LISTED RECORDS ▸
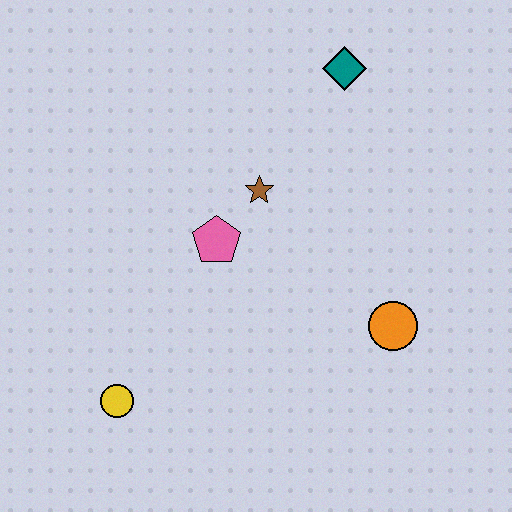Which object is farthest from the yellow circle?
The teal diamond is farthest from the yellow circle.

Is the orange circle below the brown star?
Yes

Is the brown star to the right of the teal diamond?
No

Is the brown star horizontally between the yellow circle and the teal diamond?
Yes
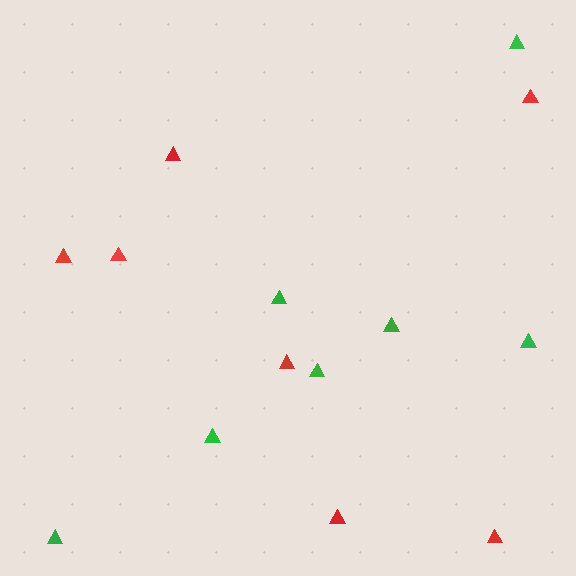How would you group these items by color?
...
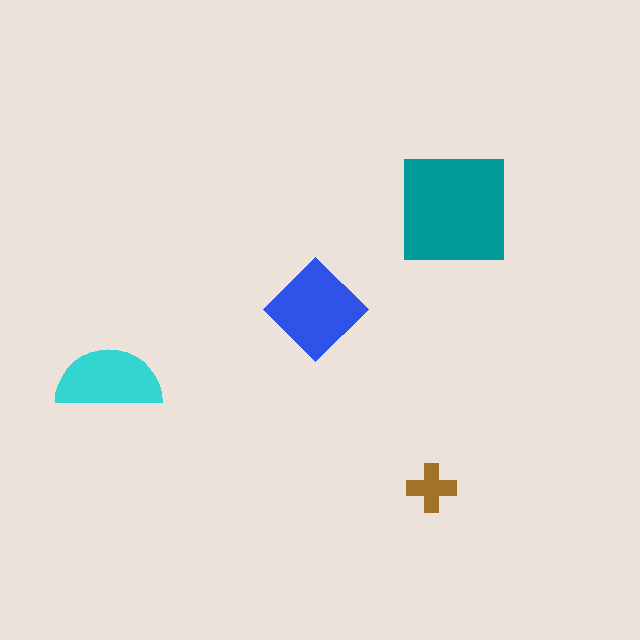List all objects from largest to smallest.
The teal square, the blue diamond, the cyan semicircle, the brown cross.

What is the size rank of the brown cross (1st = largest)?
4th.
...
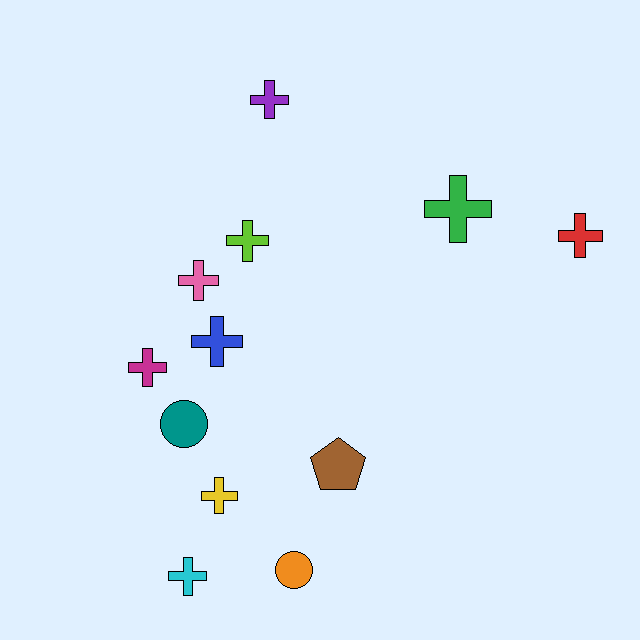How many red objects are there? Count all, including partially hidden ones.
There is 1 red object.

WHAT THE TASK REQUIRES ▸ In the listing above, find the line with "Which object is" and the line with "How would you group these items by color?". Copy exactly those two and every line between, without the pictures.

RESULT ▸
Which object is farthest from the yellow circle?
The teal diamond is farthest from the yellow circle.

Is the orange circle below the brown star?
Yes

Is the brown star to the right of the teal diamond?
No

Is the brown star horizontally between the yellow circle and the teal diamond?
Yes
How would you group these items by color?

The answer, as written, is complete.